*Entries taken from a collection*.
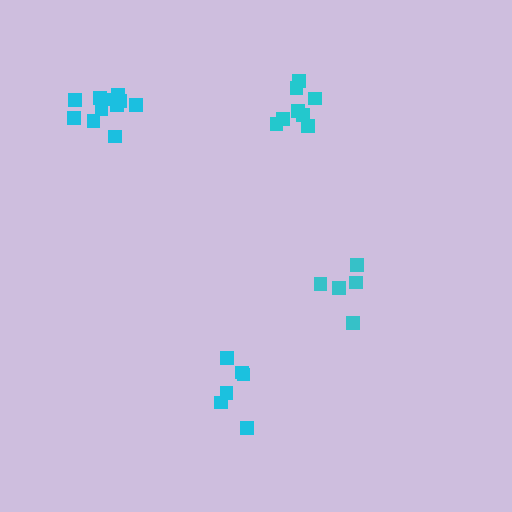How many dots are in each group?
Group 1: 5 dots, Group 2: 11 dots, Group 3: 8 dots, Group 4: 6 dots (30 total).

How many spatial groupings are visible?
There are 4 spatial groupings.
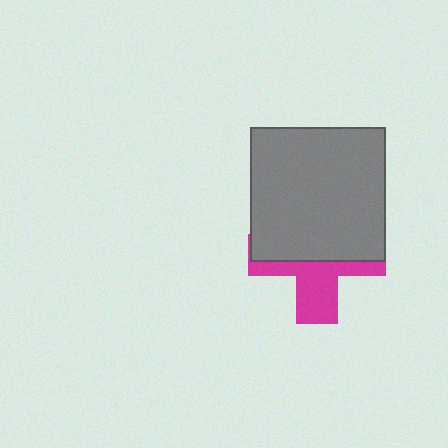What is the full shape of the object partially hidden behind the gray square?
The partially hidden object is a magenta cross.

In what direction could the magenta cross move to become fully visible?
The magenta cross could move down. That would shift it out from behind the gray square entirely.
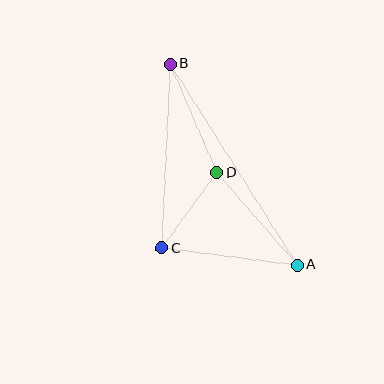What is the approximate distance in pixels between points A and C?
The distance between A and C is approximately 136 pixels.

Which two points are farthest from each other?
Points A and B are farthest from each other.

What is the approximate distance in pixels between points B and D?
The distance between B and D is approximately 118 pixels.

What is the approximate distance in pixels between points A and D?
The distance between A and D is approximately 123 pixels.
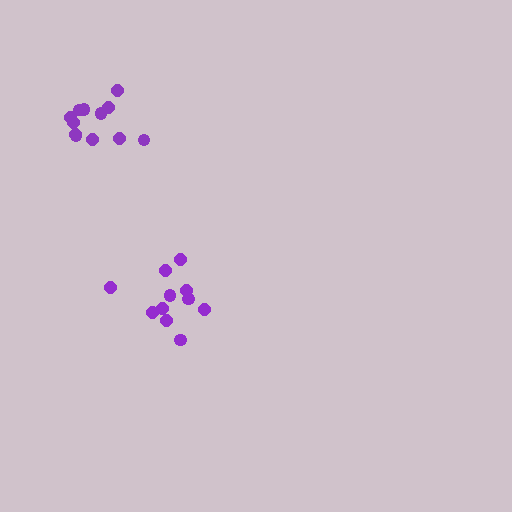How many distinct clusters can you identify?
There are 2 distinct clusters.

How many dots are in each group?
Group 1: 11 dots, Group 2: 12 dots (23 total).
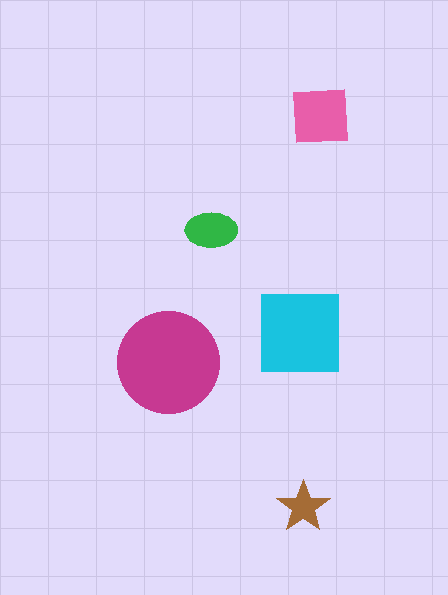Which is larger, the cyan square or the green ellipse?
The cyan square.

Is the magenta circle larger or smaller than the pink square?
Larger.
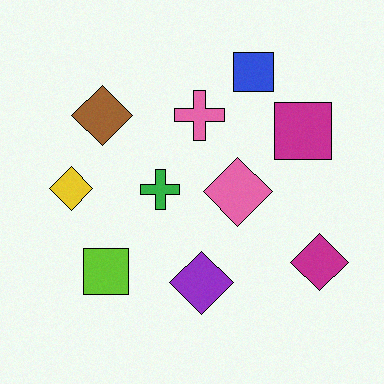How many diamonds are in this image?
--
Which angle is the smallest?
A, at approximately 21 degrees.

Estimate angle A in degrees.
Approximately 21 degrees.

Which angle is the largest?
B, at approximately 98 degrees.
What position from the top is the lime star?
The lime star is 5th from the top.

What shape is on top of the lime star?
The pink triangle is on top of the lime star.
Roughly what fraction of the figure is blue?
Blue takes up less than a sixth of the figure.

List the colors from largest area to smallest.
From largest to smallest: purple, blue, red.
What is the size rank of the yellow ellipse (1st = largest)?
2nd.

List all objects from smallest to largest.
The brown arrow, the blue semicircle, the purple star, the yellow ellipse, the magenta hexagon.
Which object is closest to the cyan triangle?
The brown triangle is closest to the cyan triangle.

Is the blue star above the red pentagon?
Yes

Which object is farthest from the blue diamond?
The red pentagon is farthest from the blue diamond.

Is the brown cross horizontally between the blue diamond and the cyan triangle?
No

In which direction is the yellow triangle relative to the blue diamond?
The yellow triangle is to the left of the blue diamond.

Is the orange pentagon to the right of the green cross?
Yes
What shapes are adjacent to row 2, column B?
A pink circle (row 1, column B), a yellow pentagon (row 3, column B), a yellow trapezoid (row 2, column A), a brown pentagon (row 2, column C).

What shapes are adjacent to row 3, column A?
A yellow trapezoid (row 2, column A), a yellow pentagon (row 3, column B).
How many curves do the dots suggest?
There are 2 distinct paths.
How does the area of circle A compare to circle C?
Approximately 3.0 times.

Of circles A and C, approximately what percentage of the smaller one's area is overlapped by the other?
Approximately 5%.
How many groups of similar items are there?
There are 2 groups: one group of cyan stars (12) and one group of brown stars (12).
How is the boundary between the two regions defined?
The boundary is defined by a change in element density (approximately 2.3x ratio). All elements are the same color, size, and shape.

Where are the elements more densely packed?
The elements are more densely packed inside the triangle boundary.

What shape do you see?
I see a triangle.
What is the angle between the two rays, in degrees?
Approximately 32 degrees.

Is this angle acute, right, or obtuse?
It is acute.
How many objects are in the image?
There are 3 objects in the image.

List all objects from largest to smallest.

*Objective*. The lines from the one containing "How many objects are in the image?" to the one containing "List all objects from largest to smallest.", both included, are to be extracted exactly; give no other line.

*Answer for the task*.
How many objects are in the image?
There are 3 objects in the image.

List all objects from largest to smallest.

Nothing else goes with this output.